===== Stored data

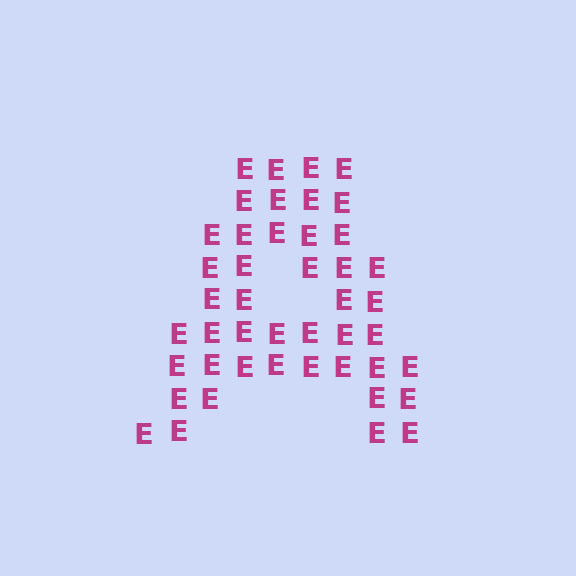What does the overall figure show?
The overall figure shows the letter A.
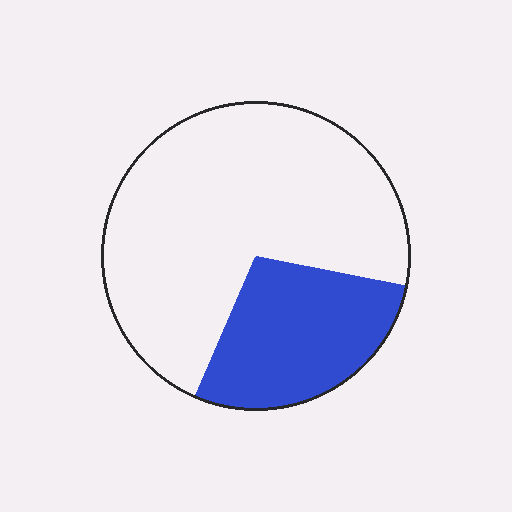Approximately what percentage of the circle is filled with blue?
Approximately 30%.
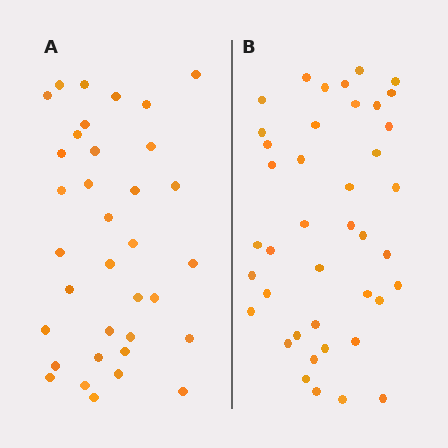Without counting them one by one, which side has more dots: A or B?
Region B (the right region) has more dots.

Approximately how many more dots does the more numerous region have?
Region B has about 6 more dots than region A.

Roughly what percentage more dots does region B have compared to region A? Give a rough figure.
About 15% more.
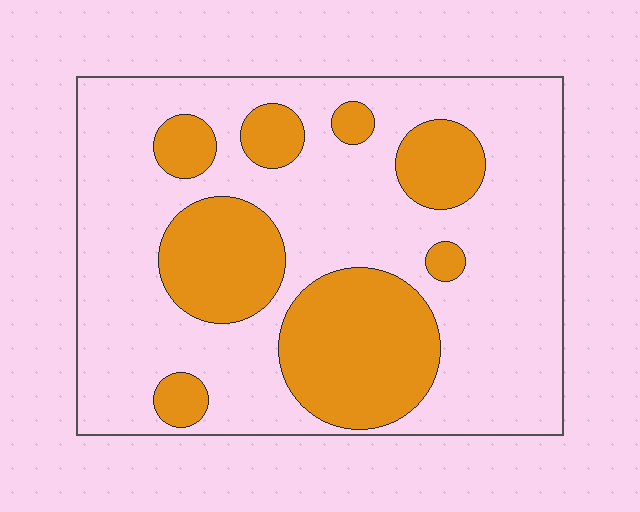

==========

Aim of the task
Extract, word for word, each line from the one that contains "Roughly what percentage" through the final line of the data above. Leave the pictures out.

Answer for the task
Roughly what percentage more dots does region B have compared to region A? Give a rough figure.
About 15% more.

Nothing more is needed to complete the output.